**Records to use:**
============

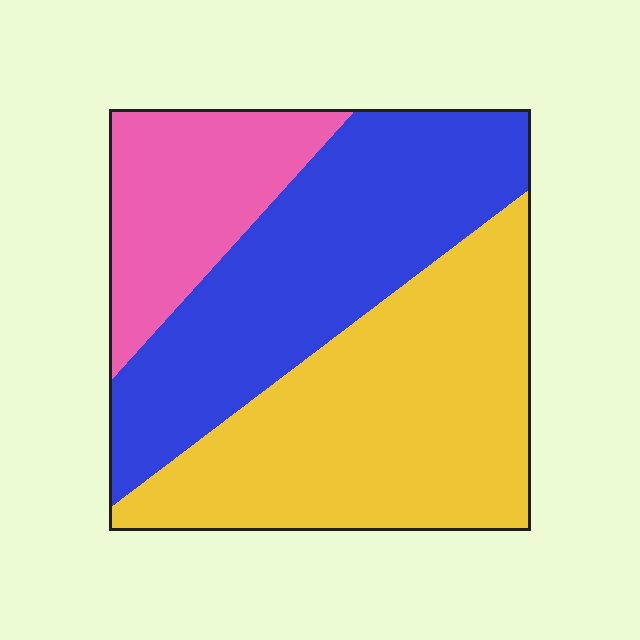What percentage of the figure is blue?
Blue takes up about three eighths (3/8) of the figure.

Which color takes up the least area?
Pink, at roughly 20%.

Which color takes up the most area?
Yellow, at roughly 45%.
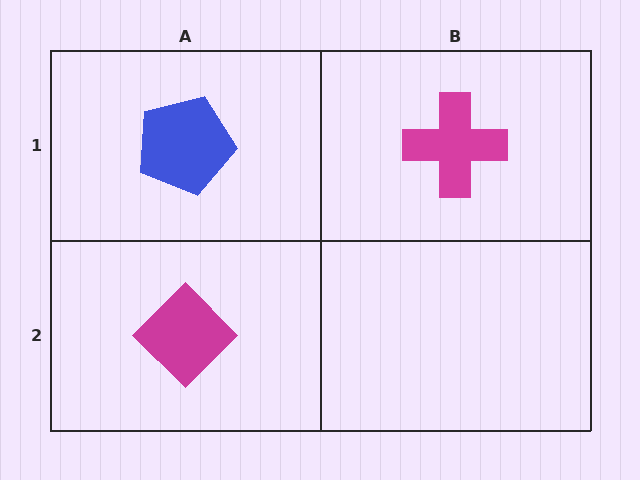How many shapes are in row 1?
2 shapes.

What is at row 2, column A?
A magenta diamond.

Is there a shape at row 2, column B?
No, that cell is empty.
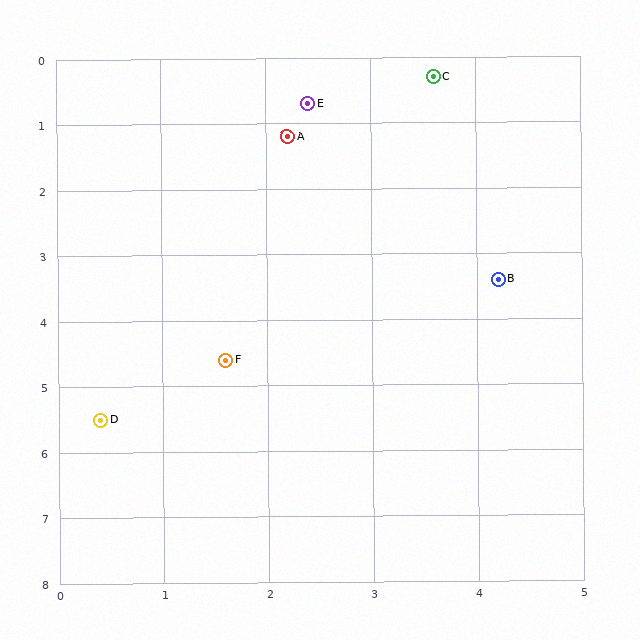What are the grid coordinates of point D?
Point D is at approximately (0.4, 5.5).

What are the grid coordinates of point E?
Point E is at approximately (2.4, 0.7).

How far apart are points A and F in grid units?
Points A and F are about 3.5 grid units apart.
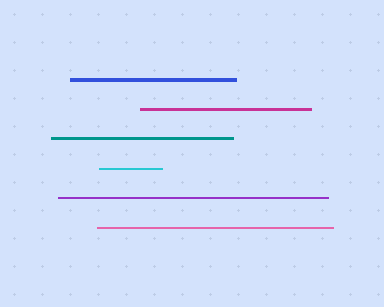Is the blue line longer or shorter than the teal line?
The teal line is longer than the blue line.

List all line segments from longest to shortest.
From longest to shortest: purple, pink, teal and magenta (about equal), blue, cyan.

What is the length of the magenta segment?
The magenta segment is approximately 171 pixels long.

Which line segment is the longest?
The purple line is the longest at approximately 270 pixels.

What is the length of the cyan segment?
The cyan segment is approximately 63 pixels long.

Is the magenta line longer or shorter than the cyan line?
The magenta line is longer than the cyan line.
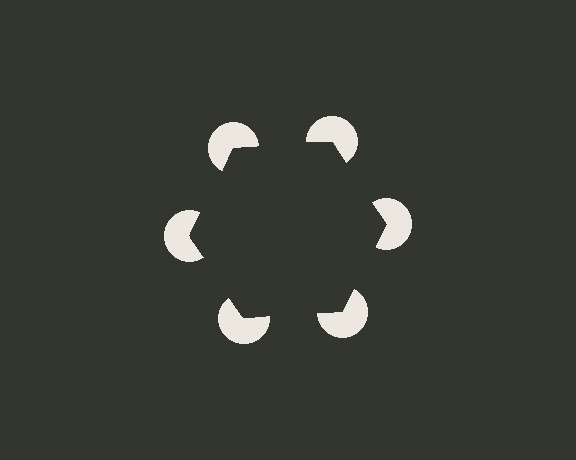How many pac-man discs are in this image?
There are 6 — one at each vertex of the illusory hexagon.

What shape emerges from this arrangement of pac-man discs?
An illusory hexagon — its edges are inferred from the aligned wedge cuts in the pac-man discs, not physically drawn.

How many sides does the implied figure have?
6 sides.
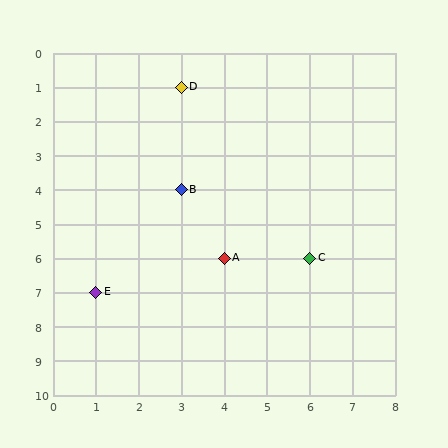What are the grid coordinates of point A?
Point A is at grid coordinates (4, 6).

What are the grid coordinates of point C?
Point C is at grid coordinates (6, 6).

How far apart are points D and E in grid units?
Points D and E are 2 columns and 6 rows apart (about 6.3 grid units diagonally).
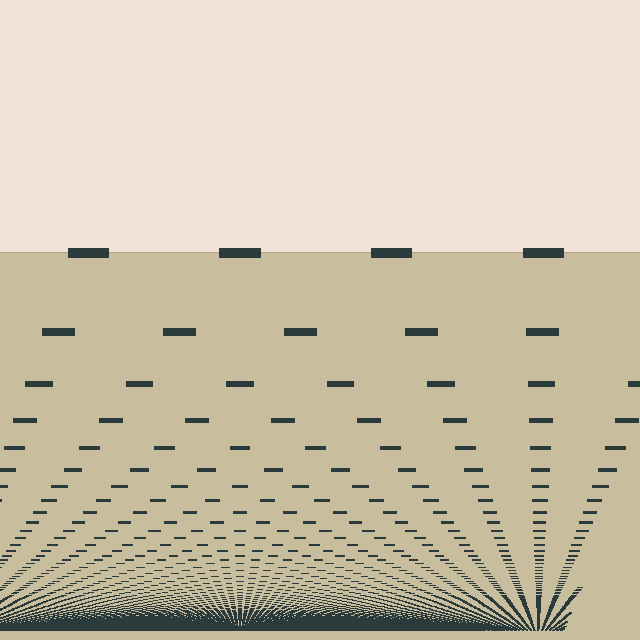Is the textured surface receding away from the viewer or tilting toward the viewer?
The surface appears to tilt toward the viewer. Texture elements get larger and sparser toward the top.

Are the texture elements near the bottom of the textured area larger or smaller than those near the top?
Smaller. The gradient is inverted — elements near the bottom are smaller and denser.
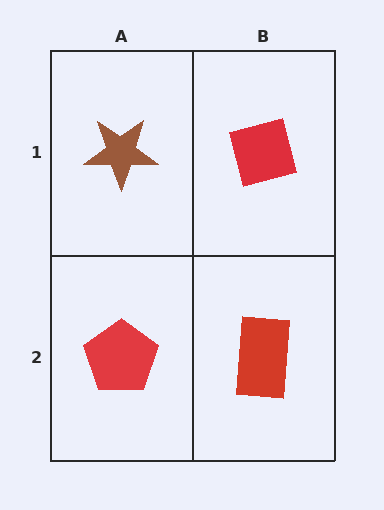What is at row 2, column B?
A red rectangle.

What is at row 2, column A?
A red pentagon.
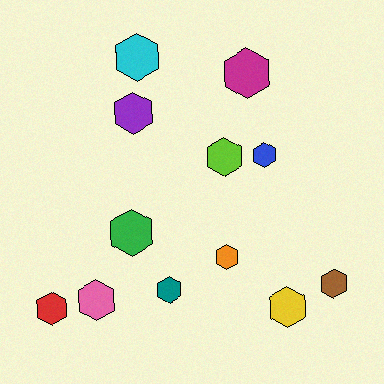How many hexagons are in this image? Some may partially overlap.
There are 12 hexagons.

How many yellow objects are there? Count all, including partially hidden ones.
There is 1 yellow object.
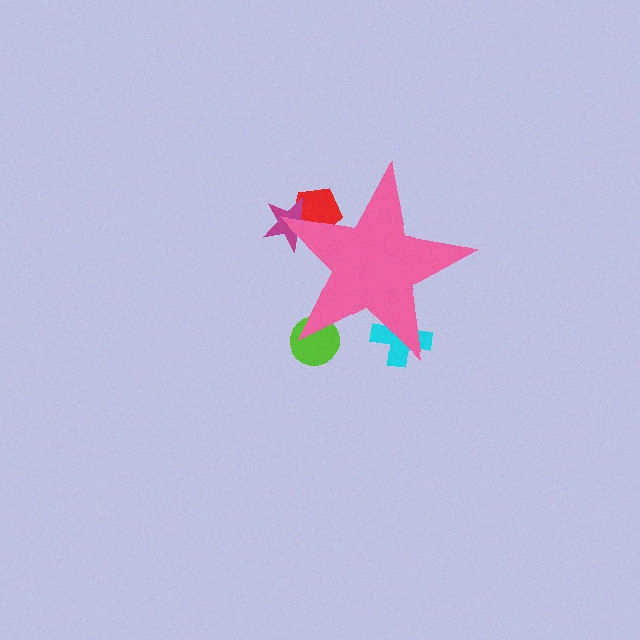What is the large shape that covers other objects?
A pink star.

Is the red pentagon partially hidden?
Yes, the red pentagon is partially hidden behind the pink star.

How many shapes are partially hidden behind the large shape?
4 shapes are partially hidden.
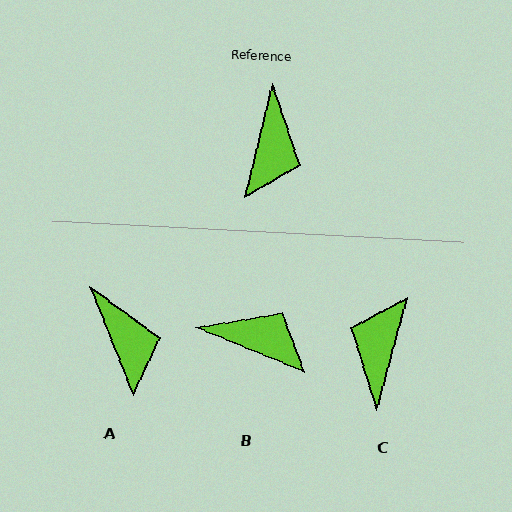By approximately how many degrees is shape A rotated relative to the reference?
Approximately 35 degrees counter-clockwise.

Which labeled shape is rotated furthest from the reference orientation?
C, about 178 degrees away.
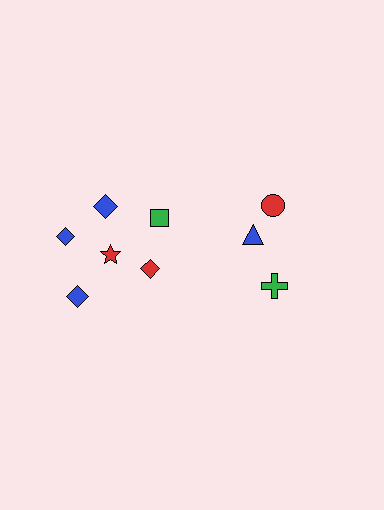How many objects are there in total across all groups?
There are 9 objects.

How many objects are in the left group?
There are 6 objects.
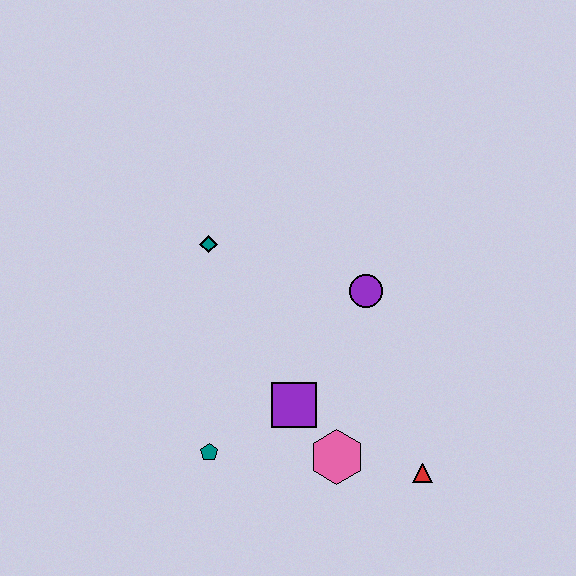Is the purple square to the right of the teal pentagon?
Yes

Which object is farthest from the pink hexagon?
The teal diamond is farthest from the pink hexagon.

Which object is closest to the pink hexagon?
The purple square is closest to the pink hexagon.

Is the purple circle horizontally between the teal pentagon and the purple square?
No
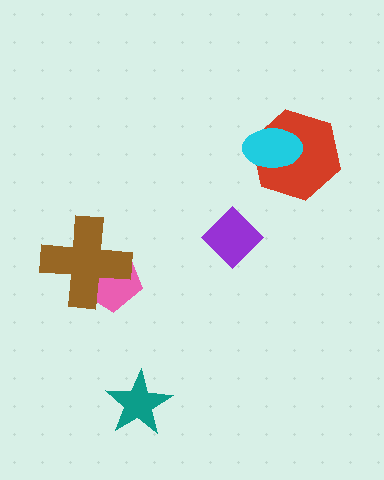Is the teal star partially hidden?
No, no other shape covers it.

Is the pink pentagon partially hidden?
Yes, it is partially covered by another shape.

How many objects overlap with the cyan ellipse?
1 object overlaps with the cyan ellipse.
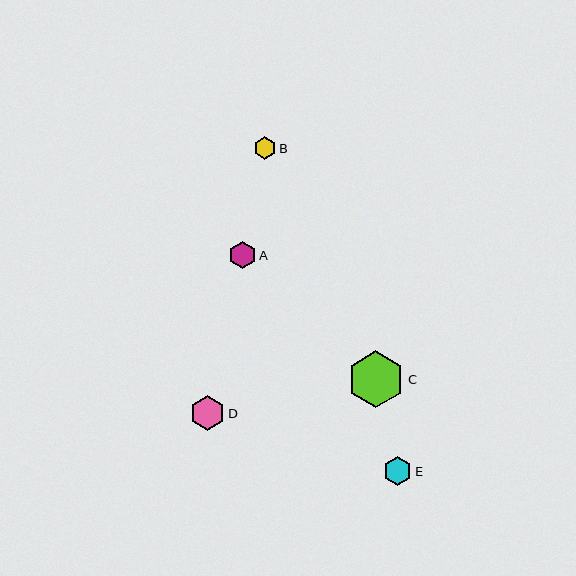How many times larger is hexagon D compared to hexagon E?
Hexagon D is approximately 1.2 times the size of hexagon E.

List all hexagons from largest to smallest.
From largest to smallest: C, D, E, A, B.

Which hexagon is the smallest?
Hexagon B is the smallest with a size of approximately 22 pixels.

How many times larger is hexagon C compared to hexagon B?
Hexagon C is approximately 2.5 times the size of hexagon B.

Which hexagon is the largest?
Hexagon C is the largest with a size of approximately 57 pixels.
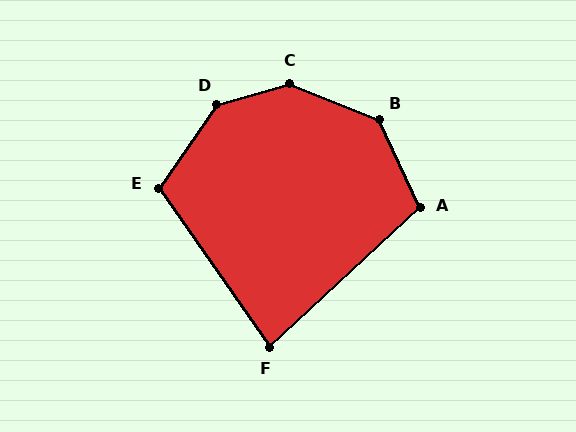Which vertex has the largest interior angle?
C, at approximately 142 degrees.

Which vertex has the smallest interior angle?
F, at approximately 82 degrees.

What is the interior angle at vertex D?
Approximately 141 degrees (obtuse).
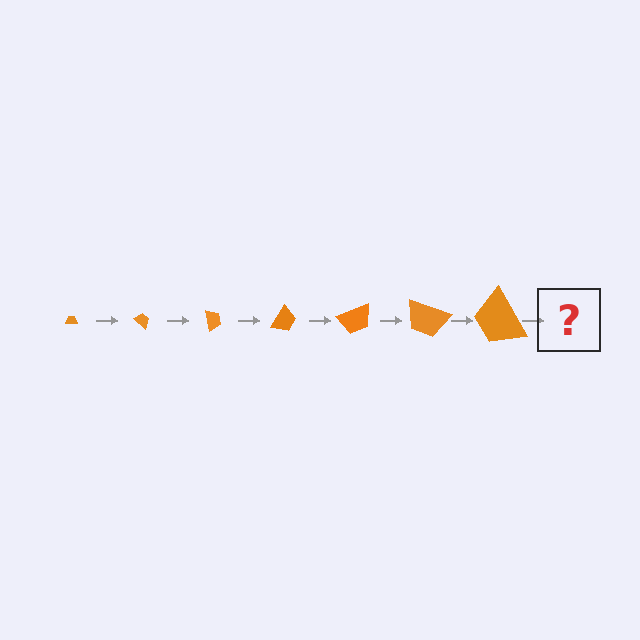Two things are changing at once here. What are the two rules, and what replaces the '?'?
The two rules are that the trapezoid grows larger each step and it rotates 40 degrees clockwise each step. The '?' should be a trapezoid, larger than the previous one and rotated 280 degrees clockwise from the start.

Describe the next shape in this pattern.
It should be a trapezoid, larger than the previous one and rotated 280 degrees clockwise from the start.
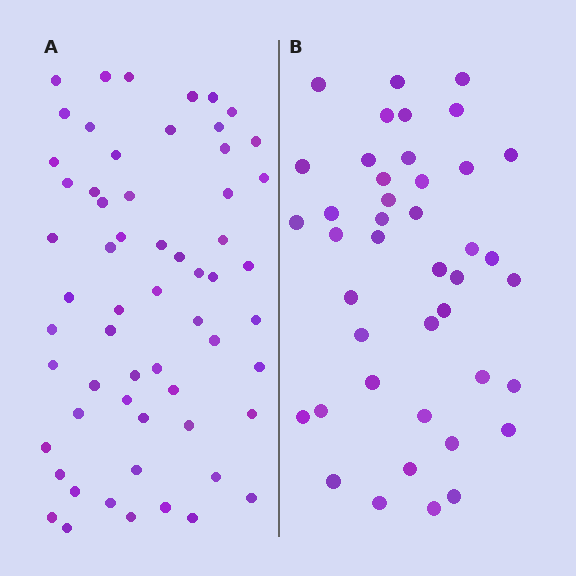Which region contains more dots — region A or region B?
Region A (the left region) has more dots.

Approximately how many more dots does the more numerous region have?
Region A has approximately 20 more dots than region B.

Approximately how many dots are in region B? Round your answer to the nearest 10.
About 40 dots. (The exact count is 42, which rounds to 40.)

============

**Work to complete:**
Copy the data word for word. Pictures do not go in the copy.

**Solution for this problem:**
What percentage of the figure is blue?
Blue takes up about three eighths (3/8) of the figure.

Which color takes up the least area?
Pink, at roughly 20%.

Which color takes up the most area?
Yellow, at roughly 45%.
How many shapes are in row 1?
2 shapes.

What is at row 2, column A?
A magenta diamond.

Is there a shape at row 2, column B?
No, that cell is empty.
What are the grid coordinates of point D?
Point D is at approximately (0.4, 5.5).

What are the grid coordinates of point E?
Point E is at approximately (2.4, 0.7).

How far apart are points A and F in grid units?
Points A and F are about 3.5 grid units apart.
Is the blue line longer or shorter than the teal line?
The teal line is longer than the blue line.

List all line segments from longest to shortest.
From longest to shortest: purple, pink, teal and magenta (about equal), blue, cyan.

What is the length of the magenta segment?
The magenta segment is approximately 171 pixels long.

Which line segment is the longest?
The purple line is the longest at approximately 270 pixels.

What is the length of the cyan segment?
The cyan segment is approximately 63 pixels long.

Is the magenta line longer or shorter than the cyan line?
The magenta line is longer than the cyan line.
How many pac-man discs are in this image?
There are 6 — one at each vertex of the illusory hexagon.

What shape emerges from this arrangement of pac-man discs?
An illusory hexagon — its edges are inferred from the aligned wedge cuts in the pac-man discs, not physically drawn.

How many sides does the implied figure have?
6 sides.
What are the grid coordinates of point A?
Point A is at grid coordinates (4, 6).

What are the grid coordinates of point C?
Point C is at grid coordinates (6, 6).

How far apart are points D and E in grid units?
Points D and E are 2 columns and 6 rows apart (about 6.3 grid units diagonally).
Is the textured surface receding away from the viewer or tilting toward the viewer?
The surface appears to tilt toward the viewer. Texture elements get larger and sparser toward the top.

Are the texture elements near the bottom of the textured area larger or smaller than those near the top?
Smaller. The gradient is inverted — elements near the bottom are smaller and denser.
What is at row 2, column B?
A red rectangle.

What is at row 2, column A?
A red pentagon.
How many hexagons are in this image? Some may partially overlap.
There are 12 hexagons.

How many yellow objects are there? Count all, including partially hidden ones.
There is 1 yellow object.
What is the large shape that covers other objects?
A pink star.

Is the red pentagon partially hidden?
Yes, the red pentagon is partially hidden behind the pink star.

How many shapes are partially hidden behind the large shape?
4 shapes are partially hidden.
By approximately how many degrees is shape A rotated relative to the reference?
Approximately 35 degrees counter-clockwise.

Which labeled shape is rotated furthest from the reference orientation?
C, about 178 degrees away.
How many objects are there in total across all groups?
There are 9 objects.

How many objects are in the left group?
There are 6 objects.
Is the purple square to the right of the teal pentagon?
Yes

Which object is farthest from the pink hexagon?
The teal diamond is farthest from the pink hexagon.

Which object is closest to the pink hexagon?
The purple square is closest to the pink hexagon.

Is the purple circle horizontally between the teal pentagon and the purple square?
No
Is the teal star partially hidden?
No, no other shape covers it.

Is the pink pentagon partially hidden?
Yes, it is partially covered by another shape.

How many objects overlap with the cyan ellipse?
1 object overlaps with the cyan ellipse.
How many times larger is hexagon D compared to hexagon E?
Hexagon D is approximately 1.2 times the size of hexagon E.

List all hexagons from largest to smallest.
From largest to smallest: C, D, E, A, B.

Which hexagon is the smallest?
Hexagon B is the smallest with a size of approximately 22 pixels.

How many times larger is hexagon C compared to hexagon B?
Hexagon C is approximately 2.5 times the size of hexagon B.

Which hexagon is the largest?
Hexagon C is the largest with a size of approximately 57 pixels.
Which vertex has the largest interior angle?
C, at approximately 142 degrees.

Which vertex has the smallest interior angle?
F, at approximately 82 degrees.

What is the interior angle at vertex D?
Approximately 141 degrees (obtuse).
Two things are changing at once here. What are the two rules, and what replaces the '?'?
The two rules are that the trapezoid grows larger each step and it rotates 40 degrees clockwise each step. The '?' should be a trapezoid, larger than the previous one and rotated 280 degrees clockwise from the start.

Describe the next shape in this pattern.
It should be a trapezoid, larger than the previous one and rotated 280 degrees clockwise from the start.
Which region contains more dots — region A or region B?
Region A (the left region) has more dots.

Approximately how many more dots does the more numerous region have?
Region A has approximately 20 more dots than region B.

Approximately how many dots are in region B? Round your answer to the nearest 10.
About 40 dots. (The exact count is 42, which rounds to 40.)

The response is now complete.